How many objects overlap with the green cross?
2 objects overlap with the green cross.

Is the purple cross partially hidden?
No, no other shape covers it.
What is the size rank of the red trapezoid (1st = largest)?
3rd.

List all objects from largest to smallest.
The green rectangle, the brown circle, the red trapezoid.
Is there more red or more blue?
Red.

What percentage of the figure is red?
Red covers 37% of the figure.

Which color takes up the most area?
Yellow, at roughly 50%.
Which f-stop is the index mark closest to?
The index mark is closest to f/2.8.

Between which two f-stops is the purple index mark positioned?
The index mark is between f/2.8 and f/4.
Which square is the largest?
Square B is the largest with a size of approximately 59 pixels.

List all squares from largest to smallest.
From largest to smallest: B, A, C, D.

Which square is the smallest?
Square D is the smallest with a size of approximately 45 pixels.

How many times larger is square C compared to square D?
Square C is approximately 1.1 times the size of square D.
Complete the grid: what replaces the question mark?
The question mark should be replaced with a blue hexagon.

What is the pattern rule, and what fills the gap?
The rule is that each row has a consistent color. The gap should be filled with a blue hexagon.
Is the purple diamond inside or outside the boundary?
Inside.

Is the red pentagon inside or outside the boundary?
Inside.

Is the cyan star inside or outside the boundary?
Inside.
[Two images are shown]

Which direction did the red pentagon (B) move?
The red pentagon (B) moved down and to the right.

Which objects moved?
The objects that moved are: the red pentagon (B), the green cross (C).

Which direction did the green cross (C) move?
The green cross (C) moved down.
==
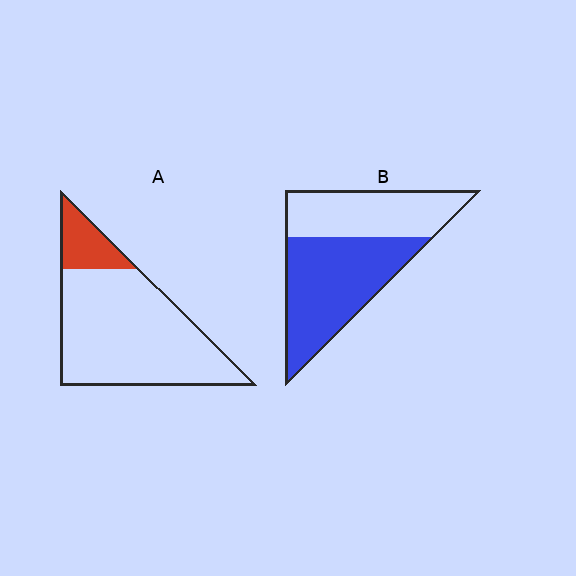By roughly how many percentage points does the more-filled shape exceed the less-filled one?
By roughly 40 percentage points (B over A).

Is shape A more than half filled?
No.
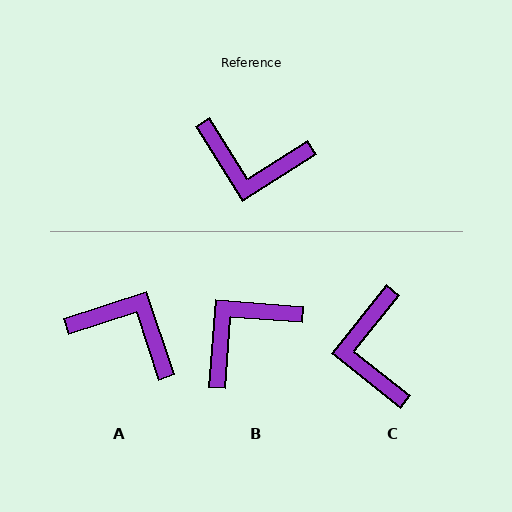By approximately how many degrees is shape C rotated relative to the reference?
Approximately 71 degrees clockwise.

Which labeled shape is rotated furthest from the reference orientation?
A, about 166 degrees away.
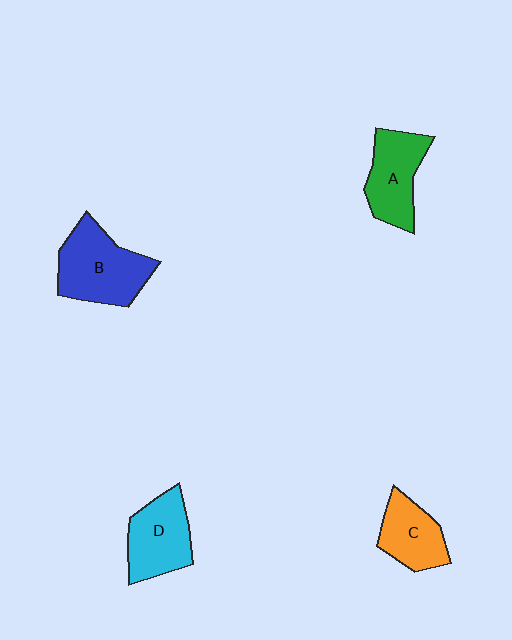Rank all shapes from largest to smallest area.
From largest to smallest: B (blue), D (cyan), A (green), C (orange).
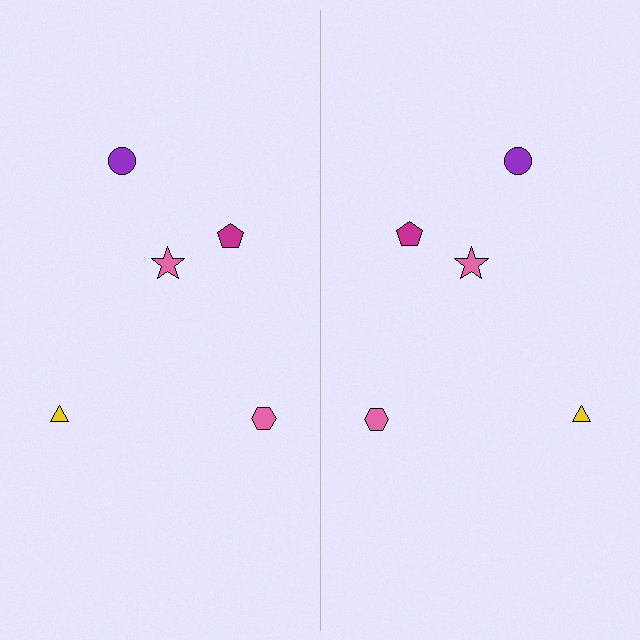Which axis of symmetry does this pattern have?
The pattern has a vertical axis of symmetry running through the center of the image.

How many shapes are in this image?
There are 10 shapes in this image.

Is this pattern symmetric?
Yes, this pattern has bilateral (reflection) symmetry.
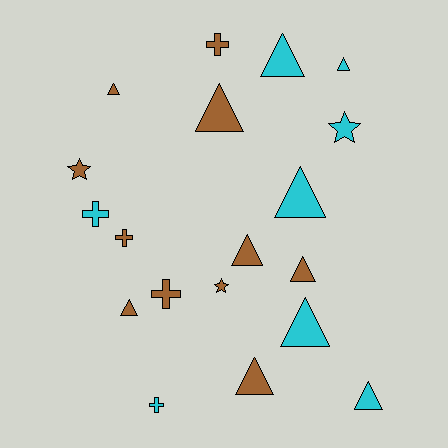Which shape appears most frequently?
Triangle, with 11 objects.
* * *
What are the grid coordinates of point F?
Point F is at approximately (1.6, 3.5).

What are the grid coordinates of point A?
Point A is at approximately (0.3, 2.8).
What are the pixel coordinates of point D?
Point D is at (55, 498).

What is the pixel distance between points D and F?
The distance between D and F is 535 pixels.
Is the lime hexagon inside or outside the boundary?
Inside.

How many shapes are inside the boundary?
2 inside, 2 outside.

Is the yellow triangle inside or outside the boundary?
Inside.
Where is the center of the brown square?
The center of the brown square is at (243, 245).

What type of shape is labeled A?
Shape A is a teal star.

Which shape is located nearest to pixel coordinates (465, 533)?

[GOAL]: Exactly the lines above from the one with "What type of shape is labeled A?" to the one with "Which shape is", both included, are to be quoted; leave the rest out.

[ANSWER FOR THE TASK]:
What type of shape is labeled A?
Shape A is a teal star.

Which shape is located nearest to pixel coordinates (465, 533)?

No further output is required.